= What is needed =
Return each line of the data below exactly, omitting any pictures.
----
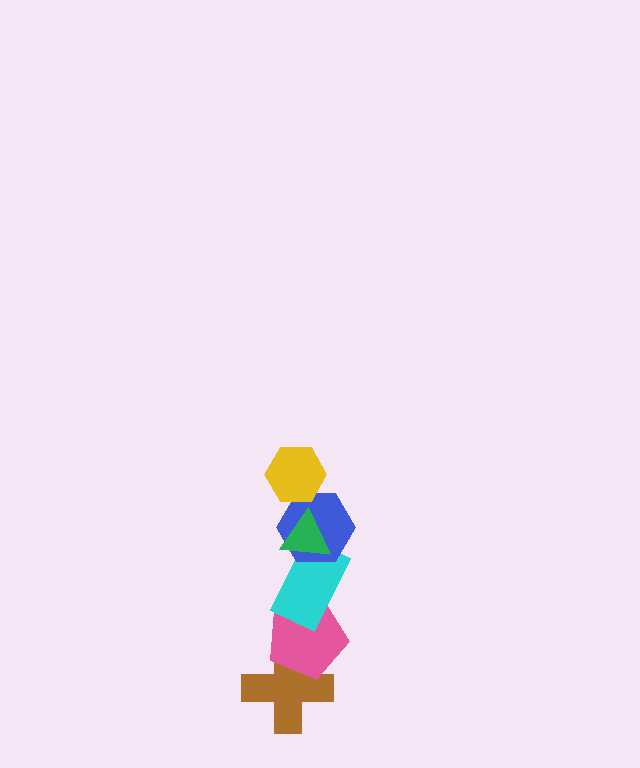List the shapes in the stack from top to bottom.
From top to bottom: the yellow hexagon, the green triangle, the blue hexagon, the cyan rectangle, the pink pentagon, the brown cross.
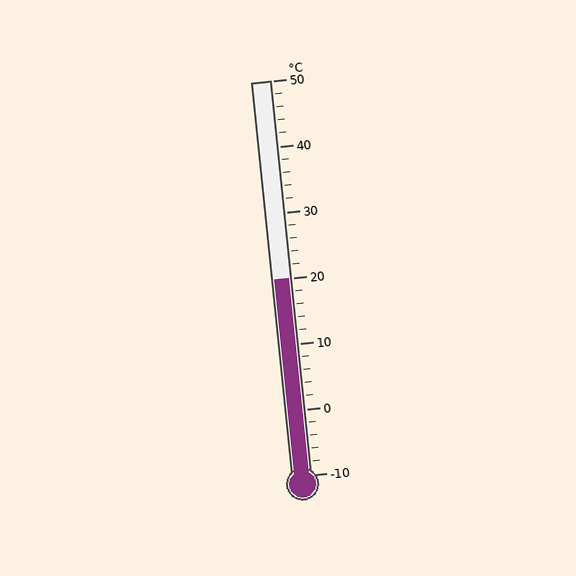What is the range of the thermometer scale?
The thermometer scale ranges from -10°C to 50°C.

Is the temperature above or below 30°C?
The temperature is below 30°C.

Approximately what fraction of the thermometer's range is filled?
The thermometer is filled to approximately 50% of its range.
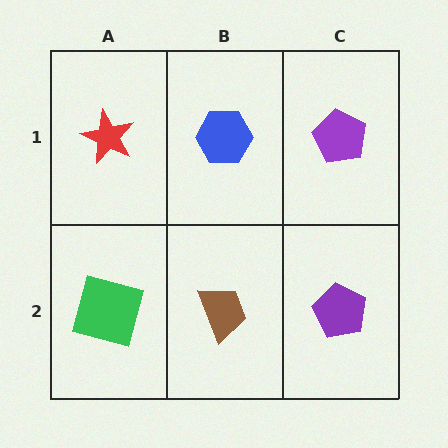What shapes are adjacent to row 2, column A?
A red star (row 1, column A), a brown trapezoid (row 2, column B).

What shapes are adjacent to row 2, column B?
----
= Worked answer =
List the shapes in the stack from top to bottom.
From top to bottom: the yellow hexagon, the green triangle, the blue hexagon, the cyan rectangle, the pink pentagon, the brown cross.
What is the range of the thermometer scale?
The thermometer scale ranges from -10°C to 50°C.

Is the temperature above or below 30°C?
The temperature is below 30°C.

Approximately what fraction of the thermometer's range is filled?
The thermometer is filled to approximately 50% of its range.
What shapes are adjacent to row 2, column A?
A red star (row 1, column A), a brown trapezoid (row 2, column B).

What shapes are adjacent to row 2, column B?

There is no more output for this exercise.